- TASK TO COMPLETE
Here is a listing, set out below; repeat its lines from the one with "Which object is in" to the last, both included, and leave out the pictures.

- SUPPLIED RECORDS

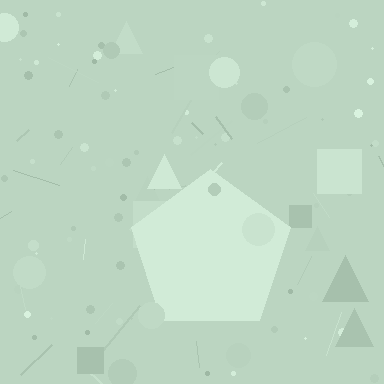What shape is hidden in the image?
A pentagon is hidden in the image.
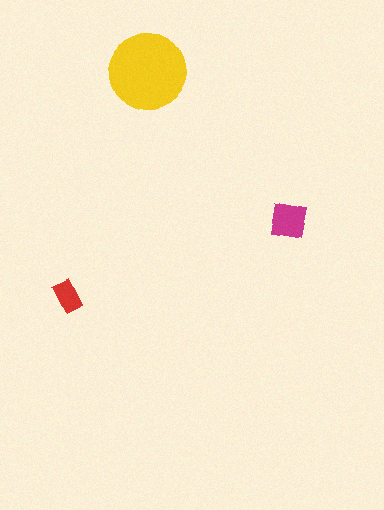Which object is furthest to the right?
The magenta square is rightmost.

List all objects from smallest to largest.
The red rectangle, the magenta square, the yellow circle.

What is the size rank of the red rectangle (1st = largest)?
3rd.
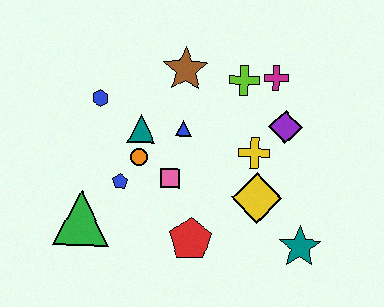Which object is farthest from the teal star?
The blue hexagon is farthest from the teal star.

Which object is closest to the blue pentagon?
The orange circle is closest to the blue pentagon.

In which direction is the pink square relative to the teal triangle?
The pink square is below the teal triangle.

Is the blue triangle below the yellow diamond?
No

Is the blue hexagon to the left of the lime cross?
Yes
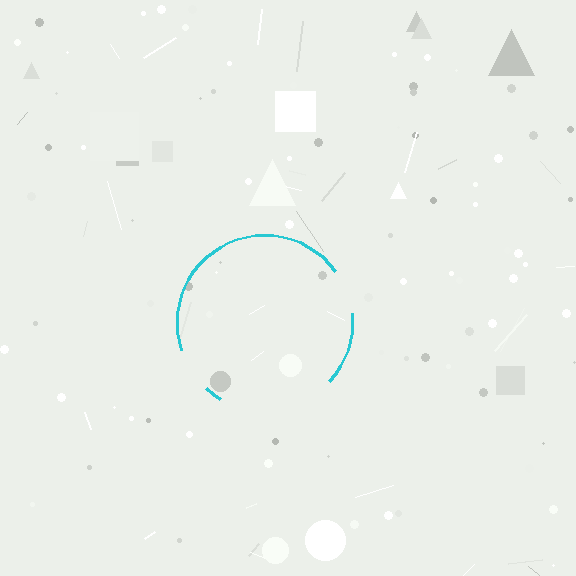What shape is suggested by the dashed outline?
The dashed outline suggests a circle.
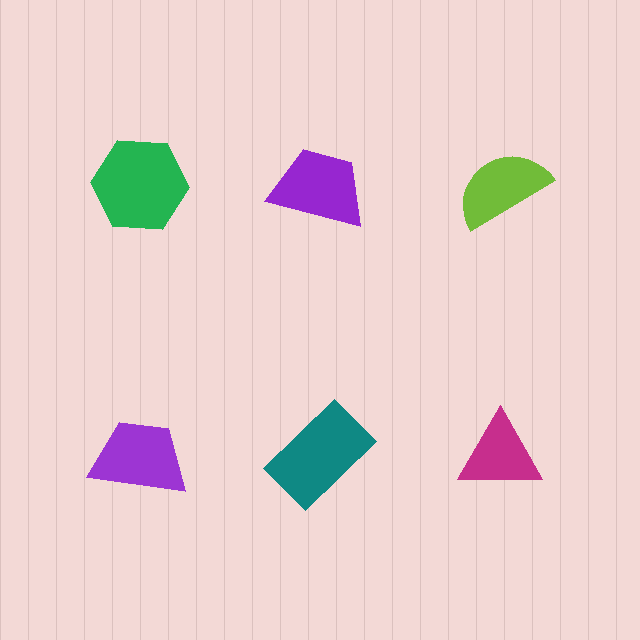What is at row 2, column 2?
A teal rectangle.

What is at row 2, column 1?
A purple trapezoid.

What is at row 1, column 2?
A purple trapezoid.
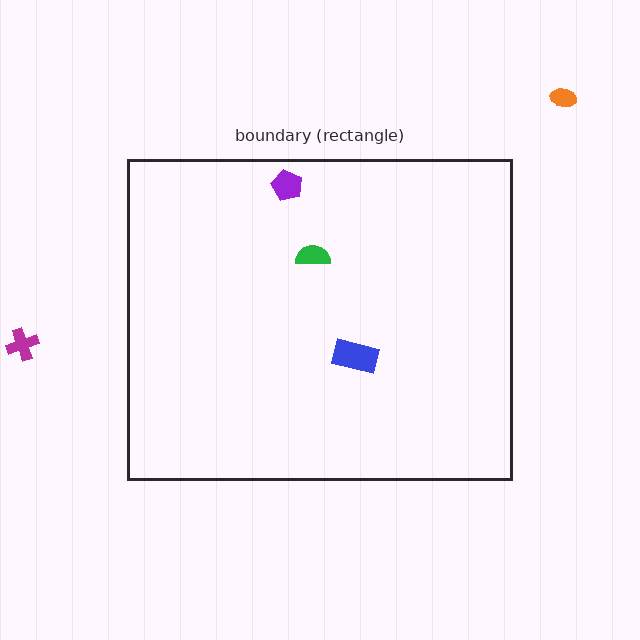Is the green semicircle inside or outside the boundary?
Inside.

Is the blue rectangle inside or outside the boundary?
Inside.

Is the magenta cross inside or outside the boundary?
Outside.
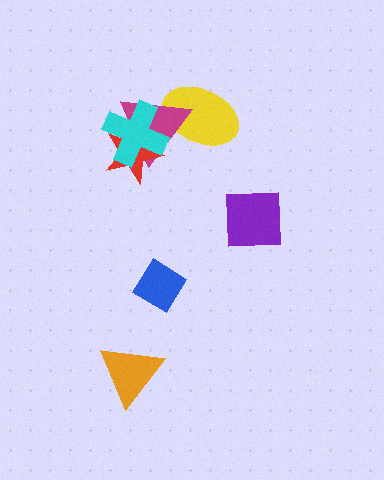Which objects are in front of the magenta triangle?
2 objects cover part of the magenta triangle: the red star and the cyan cross.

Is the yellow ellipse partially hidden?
Yes, it is partially covered by another shape.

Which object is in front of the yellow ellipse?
The magenta triangle is in front of the yellow ellipse.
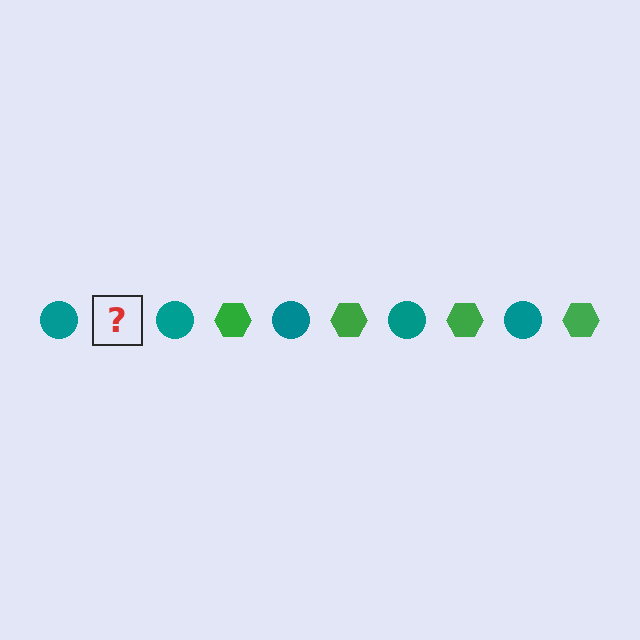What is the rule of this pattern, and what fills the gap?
The rule is that the pattern alternates between teal circle and green hexagon. The gap should be filled with a green hexagon.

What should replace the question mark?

- TASK SOLUTION
Which object is in front of the yellow ellipse?
The magenta triangle is in front of the yellow ellipse.
What is the rule of this pattern, and what fills the gap?
The rule is that the pattern alternates between teal circle and green hexagon. The gap should be filled with a green hexagon.

What should replace the question mark?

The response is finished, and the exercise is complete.